=== RECORDS TO USE ===

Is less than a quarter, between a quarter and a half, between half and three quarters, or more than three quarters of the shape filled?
==
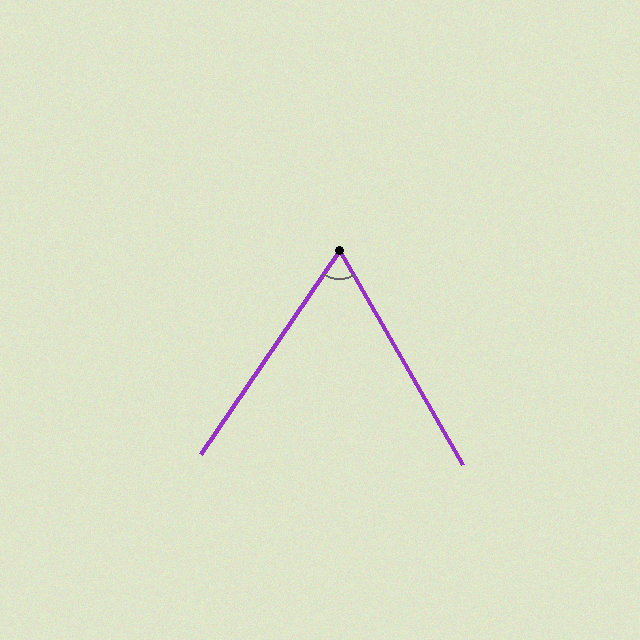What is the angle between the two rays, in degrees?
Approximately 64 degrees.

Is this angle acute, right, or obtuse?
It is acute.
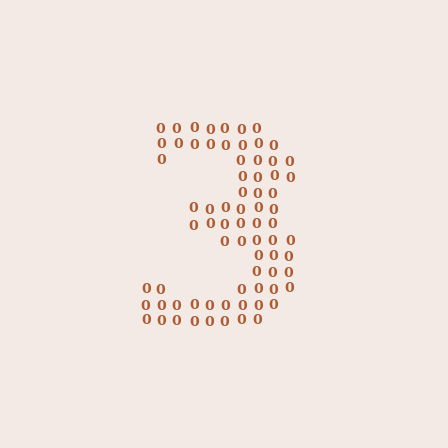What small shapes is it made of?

=== TASK TO CARRY OUT ===
Transcribe the lines between the one holding "What is the" and the one holding "What small shapes is it made of?", inclusive, and leave out any pictures.

=== EXERCISE ANSWER ===
What is the angle between the two rays, in degrees?
Approximately 64 degrees.

Is this angle acute, right, or obtuse?
It is acute.
What small shapes is it made of?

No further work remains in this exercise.